[START Exercise material]

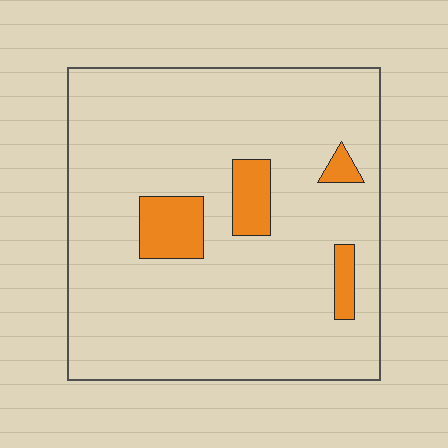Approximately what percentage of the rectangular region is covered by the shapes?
Approximately 10%.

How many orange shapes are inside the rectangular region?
4.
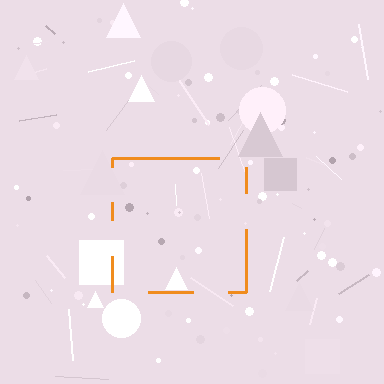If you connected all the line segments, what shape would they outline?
They would outline a square.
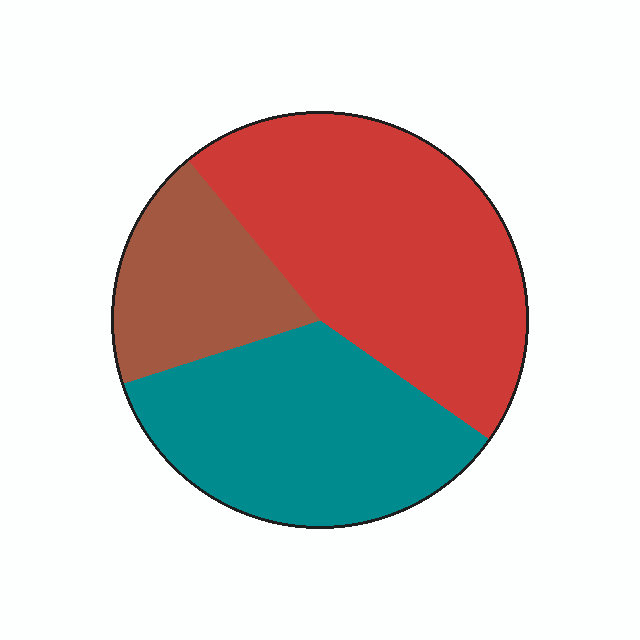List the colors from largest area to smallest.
From largest to smallest: red, teal, brown.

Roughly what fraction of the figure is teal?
Teal covers roughly 35% of the figure.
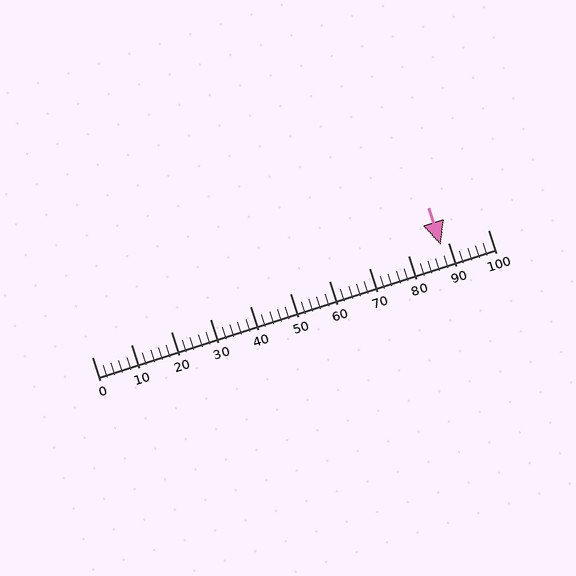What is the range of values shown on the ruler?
The ruler shows values from 0 to 100.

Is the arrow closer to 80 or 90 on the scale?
The arrow is closer to 90.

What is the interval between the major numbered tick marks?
The major tick marks are spaced 10 units apart.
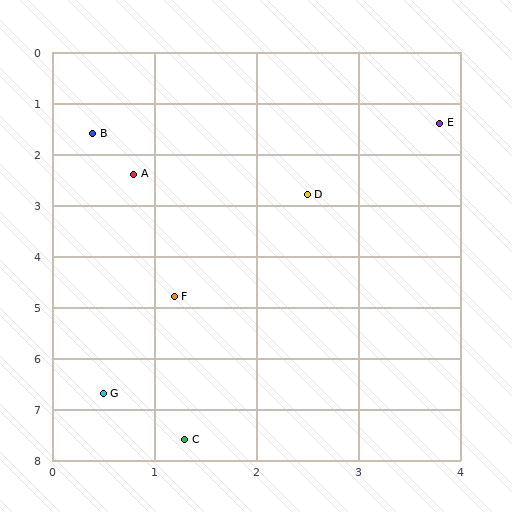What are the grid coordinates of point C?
Point C is at approximately (1.3, 7.6).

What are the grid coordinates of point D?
Point D is at approximately (2.5, 2.8).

[END Exercise material]

_What to produce_
From the listing, extract all text exactly as given and drop any picture.

_Solution for this problem_
Approximately what percentage of the rectangular region is covered by the shapes?
Approximately 10%.

How many orange shapes are inside the rectangular region?
4.
If you connected all the line segments, what shape would they outline?
They would outline a square.
List the colors from largest area to smallest.
From largest to smallest: red, teal, brown.

Roughly what fraction of the figure is teal?
Teal covers roughly 35% of the figure.
What is the range of values shown on the ruler?
The ruler shows values from 0 to 100.

Is the arrow closer to 80 or 90 on the scale?
The arrow is closer to 90.

What is the interval between the major numbered tick marks?
The major tick marks are spaced 10 units apart.
What are the grid coordinates of point C?
Point C is at approximately (1.3, 7.6).

What are the grid coordinates of point D?
Point D is at approximately (2.5, 2.8).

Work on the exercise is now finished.